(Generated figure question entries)
--------------------------------
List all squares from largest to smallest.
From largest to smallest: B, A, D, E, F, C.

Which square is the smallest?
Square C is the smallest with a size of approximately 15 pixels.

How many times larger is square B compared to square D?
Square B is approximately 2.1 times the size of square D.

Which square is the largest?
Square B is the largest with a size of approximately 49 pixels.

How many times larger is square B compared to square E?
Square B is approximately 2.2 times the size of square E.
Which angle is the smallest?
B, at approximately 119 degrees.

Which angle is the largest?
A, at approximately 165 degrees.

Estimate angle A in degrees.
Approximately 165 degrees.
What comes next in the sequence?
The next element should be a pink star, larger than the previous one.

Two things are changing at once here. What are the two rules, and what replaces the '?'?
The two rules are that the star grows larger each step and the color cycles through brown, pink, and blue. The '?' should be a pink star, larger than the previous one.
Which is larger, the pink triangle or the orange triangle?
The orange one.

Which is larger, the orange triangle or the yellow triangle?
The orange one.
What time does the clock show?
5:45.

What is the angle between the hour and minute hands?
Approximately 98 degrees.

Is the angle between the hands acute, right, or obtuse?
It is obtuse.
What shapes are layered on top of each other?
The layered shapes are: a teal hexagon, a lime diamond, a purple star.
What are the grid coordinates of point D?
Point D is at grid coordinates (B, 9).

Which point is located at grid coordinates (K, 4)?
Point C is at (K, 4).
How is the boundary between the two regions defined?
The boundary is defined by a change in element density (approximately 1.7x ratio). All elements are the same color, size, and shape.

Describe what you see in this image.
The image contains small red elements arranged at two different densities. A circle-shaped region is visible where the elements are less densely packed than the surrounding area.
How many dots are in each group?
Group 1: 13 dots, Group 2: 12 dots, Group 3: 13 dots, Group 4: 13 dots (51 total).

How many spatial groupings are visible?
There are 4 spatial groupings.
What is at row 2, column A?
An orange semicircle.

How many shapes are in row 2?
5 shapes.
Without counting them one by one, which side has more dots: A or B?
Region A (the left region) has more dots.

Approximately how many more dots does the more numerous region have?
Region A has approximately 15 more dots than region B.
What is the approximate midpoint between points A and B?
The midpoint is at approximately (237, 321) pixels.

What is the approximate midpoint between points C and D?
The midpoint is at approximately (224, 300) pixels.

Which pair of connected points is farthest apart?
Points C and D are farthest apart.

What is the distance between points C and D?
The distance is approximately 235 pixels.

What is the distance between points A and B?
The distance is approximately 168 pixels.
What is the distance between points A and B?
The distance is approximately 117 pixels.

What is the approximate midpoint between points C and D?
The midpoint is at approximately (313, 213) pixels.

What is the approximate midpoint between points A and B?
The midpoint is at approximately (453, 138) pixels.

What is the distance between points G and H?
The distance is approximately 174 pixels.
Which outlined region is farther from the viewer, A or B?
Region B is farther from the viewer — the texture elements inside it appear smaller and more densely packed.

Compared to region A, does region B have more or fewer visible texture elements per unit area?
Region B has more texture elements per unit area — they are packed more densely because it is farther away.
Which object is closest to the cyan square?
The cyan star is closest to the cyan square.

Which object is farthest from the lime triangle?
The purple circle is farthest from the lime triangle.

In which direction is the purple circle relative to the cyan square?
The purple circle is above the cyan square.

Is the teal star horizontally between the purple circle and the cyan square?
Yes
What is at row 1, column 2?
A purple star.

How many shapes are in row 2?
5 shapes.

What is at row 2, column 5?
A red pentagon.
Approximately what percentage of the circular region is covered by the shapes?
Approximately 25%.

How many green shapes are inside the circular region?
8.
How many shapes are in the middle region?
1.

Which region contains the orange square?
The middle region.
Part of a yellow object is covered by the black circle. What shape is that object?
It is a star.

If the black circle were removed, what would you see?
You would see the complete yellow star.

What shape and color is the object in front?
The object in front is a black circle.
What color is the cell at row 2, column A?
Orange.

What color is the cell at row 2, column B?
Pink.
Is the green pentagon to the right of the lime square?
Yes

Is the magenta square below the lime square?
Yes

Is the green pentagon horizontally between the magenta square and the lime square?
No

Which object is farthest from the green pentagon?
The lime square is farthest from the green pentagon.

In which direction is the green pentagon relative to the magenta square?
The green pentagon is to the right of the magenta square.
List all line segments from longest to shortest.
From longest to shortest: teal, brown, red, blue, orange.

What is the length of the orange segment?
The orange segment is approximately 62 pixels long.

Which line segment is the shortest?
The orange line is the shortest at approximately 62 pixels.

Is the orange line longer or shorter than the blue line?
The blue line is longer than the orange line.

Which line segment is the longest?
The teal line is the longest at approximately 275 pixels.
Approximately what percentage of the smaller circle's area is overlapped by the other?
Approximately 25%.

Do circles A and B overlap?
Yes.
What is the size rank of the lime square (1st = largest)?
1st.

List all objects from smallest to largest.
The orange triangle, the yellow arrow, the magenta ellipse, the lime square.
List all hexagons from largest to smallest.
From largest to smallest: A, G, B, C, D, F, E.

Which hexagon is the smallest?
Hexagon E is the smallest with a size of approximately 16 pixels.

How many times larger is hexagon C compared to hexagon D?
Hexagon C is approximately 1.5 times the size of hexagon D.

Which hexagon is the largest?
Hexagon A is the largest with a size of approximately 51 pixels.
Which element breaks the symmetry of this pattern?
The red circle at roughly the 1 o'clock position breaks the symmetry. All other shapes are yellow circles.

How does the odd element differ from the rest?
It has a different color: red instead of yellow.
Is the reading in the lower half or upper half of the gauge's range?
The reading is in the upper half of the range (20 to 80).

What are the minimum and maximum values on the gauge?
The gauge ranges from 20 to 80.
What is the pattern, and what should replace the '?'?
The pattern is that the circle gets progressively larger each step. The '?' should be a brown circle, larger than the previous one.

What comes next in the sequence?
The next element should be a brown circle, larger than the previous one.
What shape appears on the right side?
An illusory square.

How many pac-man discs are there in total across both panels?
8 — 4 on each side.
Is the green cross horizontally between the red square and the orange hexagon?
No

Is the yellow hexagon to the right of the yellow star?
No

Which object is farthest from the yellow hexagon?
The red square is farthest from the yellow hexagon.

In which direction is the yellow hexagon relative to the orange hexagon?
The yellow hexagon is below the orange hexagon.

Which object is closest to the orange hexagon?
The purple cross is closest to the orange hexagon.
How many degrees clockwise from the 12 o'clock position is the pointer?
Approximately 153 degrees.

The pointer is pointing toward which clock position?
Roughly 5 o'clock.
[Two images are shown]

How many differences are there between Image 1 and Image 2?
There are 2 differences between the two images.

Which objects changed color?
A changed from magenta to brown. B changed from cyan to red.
--------------------------------
_TASK DETAILS_
Every entry should be printed again exactly as written.

_THE ANSWER_
List all squares from largest to smallest.
From largest to smallest: B, A, D, E, F, C.

Which square is the smallest?
Square C is the smallest with a size of approximately 15 pixels.

How many times larger is square B compared to square D?
Square B is approximately 2.1 times the size of square D.

Which square is the largest?
Square B is the largest with a size of approximately 49 pixels.

How many times larger is square B compared to square E?
Square B is approximately 2.2 times the size of square E.
Which angle is the smallest?
B, at approximately 119 degrees.

Which angle is the largest?
A, at approximately 165 degrees.

Estimate angle A in degrees.
Approximately 165 degrees.
What comes next in the sequence?
The next element should be a pink star, larger than the previous one.

Two things are changing at once here. What are the two rules, and what replaces the '?'?
The two rules are that the star grows larger each step and the color cycles through brown, pink, and blue. The '?' should be a pink star, larger than the previous one.
Which is larger, the pink triangle or the orange triangle?
The orange one.

Which is larger, the orange triangle or the yellow triangle?
The orange one.
What time does the clock show?
5:45.

What is the angle between the hour and minute hands?
Approximately 98 degrees.

Is the angle between the hands acute, right, or obtuse?
It is obtuse.
What shapes are layered on top of each other?
The layered shapes are: a teal hexagon, a lime diamond, a purple star.
What are the grid coordinates of point D?
Point D is at grid coordinates (B, 9).

Which point is located at grid coordinates (K, 4)?
Point C is at (K, 4).
How is the boundary between the two regions defined?
The boundary is defined by a change in element density (approximately 1.7x ratio). All elements are the same color, size, and shape.

Describe what you see in this image.
The image contains small red elements arranged at two different densities. A circle-shaped region is visible where the elements are less densely packed than the surrounding area.
How many dots are in each group?
Group 1: 13 dots, Group 2: 12 dots, Group 3: 13 dots, Group 4: 13 dots (51 total).

How many spatial groupings are visible?
There are 4 spatial groupings.
What is at row 2, column A?
An orange semicircle.

How many shapes are in row 2?
5 shapes.
Without counting them one by one, which side has more dots: A or B?
Region A (the left region) has more dots.

Approximately how many more dots does the more numerous region have?
Region A has approximately 15 more dots than region B.
What is the approximate midpoint between points A and B?
The midpoint is at approximately (237, 321) pixels.

What is the approximate midpoint between points C and D?
The midpoint is at approximately (224, 300) pixels.

Which pair of connected points is farthest apart?
Points C and D are farthest apart.

What is the distance between points C and D?
The distance is approximately 235 pixels.

What is the distance between points A and B?
The distance is approximately 168 pixels.
What is the distance between points A and B?
The distance is approximately 117 pixels.

What is the approximate midpoint between points C and D?
The midpoint is at approximately (313, 213) pixels.

What is the approximate midpoint between points A and B?
The midpoint is at approximately (453, 138) pixels.

What is the distance between points G and H?
The distance is approximately 174 pixels.
Which outlined region is farther from the viewer, A or B?
Region B is farther from the viewer — the texture elements inside it appear smaller and more densely packed.

Compared to region A, does region B have more or fewer visible texture elements per unit area?
Region B has more texture elements per unit area — they are packed more densely because it is farther away.
Which object is closest to the cyan square?
The cyan star is closest to the cyan square.

Which object is farthest from the lime triangle?
The purple circle is farthest from the lime triangle.

In which direction is the purple circle relative to the cyan square?
The purple circle is above the cyan square.

Is the teal star horizontally between the purple circle and the cyan square?
Yes
What is at row 1, column 2?
A purple star.

How many shapes are in row 2?
5 shapes.

What is at row 2, column 5?
A red pentagon.
Approximately what percentage of the circular region is covered by the shapes?
Approximately 25%.

How many green shapes are inside the circular region?
8.
How many shapes are in the middle region?
1.

Which region contains the orange square?
The middle region.
Part of a yellow object is covered by the black circle. What shape is that object?
It is a star.

If the black circle were removed, what would you see?
You would see the complete yellow star.

What shape and color is the object in front?
The object in front is a black circle.
What color is the cell at row 2, column A?
Orange.

What color is the cell at row 2, column B?
Pink.
Is the green pentagon to the right of the lime square?
Yes

Is the magenta square below the lime square?
Yes

Is the green pentagon horizontally between the magenta square and the lime square?
No

Which object is farthest from the green pentagon?
The lime square is farthest from the green pentagon.

In which direction is the green pentagon relative to the magenta square?
The green pentagon is to the right of the magenta square.
List all line segments from longest to shortest.
From longest to shortest: teal, brown, red, blue, orange.

What is the length of the orange segment?
The orange segment is approximately 62 pixels long.

Which line segment is the shortest?
The orange line is the shortest at approximately 62 pixels.

Is the orange line longer or shorter than the blue line?
The blue line is longer than the orange line.

Which line segment is the longest?
The teal line is the longest at approximately 275 pixels.
Approximately what percentage of the smaller circle's area is overlapped by the other?
Approximately 25%.

Do circles A and B overlap?
Yes.
What is the size rank of the lime square (1st = largest)?
1st.

List all objects from smallest to largest.
The orange triangle, the yellow arrow, the magenta ellipse, the lime square.
List all hexagons from largest to smallest.
From largest to smallest: A, G, B, C, D, F, E.

Which hexagon is the smallest?
Hexagon E is the smallest with a size of approximately 16 pixels.

How many times larger is hexagon C compared to hexagon D?
Hexagon C is approximately 1.5 times the size of hexagon D.

Which hexagon is the largest?
Hexagon A is the largest with a size of approximately 51 pixels.
Which element breaks the symmetry of this pattern?
The red circle at roughly the 1 o'clock position breaks the symmetry. All other shapes are yellow circles.

How does the odd element differ from the rest?
It has a different color: red instead of yellow.
Is the reading in the lower half or upper half of the gauge's range?
The reading is in the upper half of the range (20 to 80).

What are the minimum and maximum values on the gauge?
The gauge ranges from 20 to 80.
What is the pattern, and what should replace the '?'?
The pattern is that the circle gets progressively larger each step. The '?' should be a brown circle, larger than the previous one.

What comes next in the sequence?
The next element should be a brown circle, larger than the previous one.
What shape appears on the right side?
An illusory square.

How many pac-man discs are there in total across both panels?
8 — 4 on each side.
Is the green cross horizontally between the red square and the orange hexagon?
No

Is the yellow hexagon to the right of the yellow star?
No

Which object is farthest from the yellow hexagon?
The red square is farthest from the yellow hexagon.

In which direction is the yellow hexagon relative to the orange hexagon?
The yellow hexagon is below the orange hexagon.

Which object is closest to the orange hexagon?
The purple cross is closest to the orange hexagon.
How many degrees clockwise from the 12 o'clock position is the pointer?
Approximately 153 degrees.

The pointer is pointing toward which clock position?
Roughly 5 o'clock.
[Two images are shown]

How many differences are there between Image 1 and Image 2?
There are 2 differences between the two images.

Which objects changed color?
A changed from magenta to brown. B changed from cyan to red.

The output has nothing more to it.